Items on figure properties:
☆ ☆ ☆ ☆

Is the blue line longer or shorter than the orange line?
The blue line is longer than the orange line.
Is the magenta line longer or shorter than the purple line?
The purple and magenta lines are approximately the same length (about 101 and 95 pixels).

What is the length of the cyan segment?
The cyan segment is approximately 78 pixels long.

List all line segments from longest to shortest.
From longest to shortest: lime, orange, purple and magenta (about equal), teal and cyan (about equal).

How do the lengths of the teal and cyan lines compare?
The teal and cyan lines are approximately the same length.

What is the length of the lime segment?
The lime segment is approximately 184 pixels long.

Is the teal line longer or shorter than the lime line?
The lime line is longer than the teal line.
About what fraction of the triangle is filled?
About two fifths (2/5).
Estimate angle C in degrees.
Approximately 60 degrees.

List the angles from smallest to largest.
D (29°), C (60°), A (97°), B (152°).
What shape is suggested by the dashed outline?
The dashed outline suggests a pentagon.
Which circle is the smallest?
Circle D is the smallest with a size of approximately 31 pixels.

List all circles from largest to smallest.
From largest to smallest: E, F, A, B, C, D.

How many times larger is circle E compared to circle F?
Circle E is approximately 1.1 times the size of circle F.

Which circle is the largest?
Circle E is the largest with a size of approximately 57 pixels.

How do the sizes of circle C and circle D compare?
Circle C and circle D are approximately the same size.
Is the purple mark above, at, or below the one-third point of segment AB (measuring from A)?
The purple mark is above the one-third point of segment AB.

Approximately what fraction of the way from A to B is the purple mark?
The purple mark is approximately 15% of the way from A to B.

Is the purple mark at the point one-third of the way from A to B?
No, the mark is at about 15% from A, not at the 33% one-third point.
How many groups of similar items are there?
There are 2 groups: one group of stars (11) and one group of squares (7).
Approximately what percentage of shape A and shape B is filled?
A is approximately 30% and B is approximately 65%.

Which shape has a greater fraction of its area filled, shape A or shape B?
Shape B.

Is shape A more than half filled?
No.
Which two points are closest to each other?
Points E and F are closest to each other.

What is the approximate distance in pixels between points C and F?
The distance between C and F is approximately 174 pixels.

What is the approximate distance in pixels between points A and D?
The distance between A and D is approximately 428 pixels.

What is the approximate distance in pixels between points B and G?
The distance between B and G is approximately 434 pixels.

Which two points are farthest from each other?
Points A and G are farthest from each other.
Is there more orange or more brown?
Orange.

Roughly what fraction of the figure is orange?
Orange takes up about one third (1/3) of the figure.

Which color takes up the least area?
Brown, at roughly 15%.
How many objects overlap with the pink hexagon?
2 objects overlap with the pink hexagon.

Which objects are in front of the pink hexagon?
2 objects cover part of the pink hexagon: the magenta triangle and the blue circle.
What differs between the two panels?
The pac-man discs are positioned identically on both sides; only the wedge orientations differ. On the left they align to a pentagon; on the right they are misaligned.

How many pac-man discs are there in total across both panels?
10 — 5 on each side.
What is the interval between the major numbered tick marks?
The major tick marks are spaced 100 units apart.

☆ ☆ ☆ ☆

> [Instructions for the task] Output all of the material exactly as written.

> [Answer to this task]
Is the blue line longer or shorter than the orange line?
The blue line is longer than the orange line.
Is the magenta line longer or shorter than the purple line?
The purple and magenta lines are approximately the same length (about 101 and 95 pixels).

What is the length of the cyan segment?
The cyan segment is approximately 78 pixels long.

List all line segments from longest to shortest.
From longest to shortest: lime, orange, purple and magenta (about equal), teal and cyan (about equal).

How do the lengths of the teal and cyan lines compare?
The teal and cyan lines are approximately the same length.

What is the length of the lime segment?
The lime segment is approximately 184 pixels long.

Is the teal line longer or shorter than the lime line?
The lime line is longer than the teal line.
About what fraction of the triangle is filled?
About two fifths (2/5).
Estimate angle C in degrees.
Approximately 60 degrees.

List the angles from smallest to largest.
D (29°), C (60°), A (97°), B (152°).
What shape is suggested by the dashed outline?
The dashed outline suggests a pentagon.
Which circle is the smallest?
Circle D is the smallest with a size of approximately 31 pixels.

List all circles from largest to smallest.
From largest to smallest: E, F, A, B, C, D.

How many times larger is circle E compared to circle F?
Circle E is approximately 1.1 times the size of circle F.

Which circle is the largest?
Circle E is the largest with a size of approximately 57 pixels.

How do the sizes of circle C and circle D compare?
Circle C and circle D are approximately the same size.
Is the purple mark above, at, or below the one-third point of segment AB (measuring from A)?
The purple mark is above the one-third point of segment AB.

Approximately what fraction of the way from A to B is the purple mark?
The purple mark is approximately 15% of the way from A to B.

Is the purple mark at the point one-third of the way from A to B?
No, the mark is at about 15% from A, not at the 33% one-third point.
How many groups of similar items are there?
There are 2 groups: one group of stars (11) and one group of squares (7).
Approximately what percentage of shape A and shape B is filled?
A is approximately 30% and B is approximately 65%.

Which shape has a greater fraction of its area filled, shape A or shape B?
Shape B.

Is shape A more than half filled?
No.
Which two points are closest to each other?
Points E and F are closest to each other.

What is the approximate distance in pixels between points C and F?
The distance between C and F is approximately 174 pixels.

What is the approximate distance in pixels between points A and D?
The distance between A and D is approximately 428 pixels.

What is the approximate distance in pixels between points B and G?
The distance between B and G is approximately 434 pixels.

Which two points are farthest from each other?
Points A and G are farthest from each other.
Is there more orange or more brown?
Orange.

Roughly what fraction of the figure is orange?
Orange takes up about one third (1/3) of the figure.

Which color takes up the least area?
Brown, at roughly 15%.
How many objects overlap with the pink hexagon?
2 objects overlap with the pink hexagon.

Which objects are in front of the pink hexagon?
2 objects cover part of the pink hexagon: the magenta triangle and the blue circle.
What differs between the two panels?
The pac-man discs are positioned identically on both sides; only the wedge orientations differ. On the left they align to a pentagon; on the right they are misaligned.

How many pac-man discs are there in total across both panels?
10 — 5 on each side.
What is the interval between the major numbered tick marks?
The major tick marks are spaced 100 units apart.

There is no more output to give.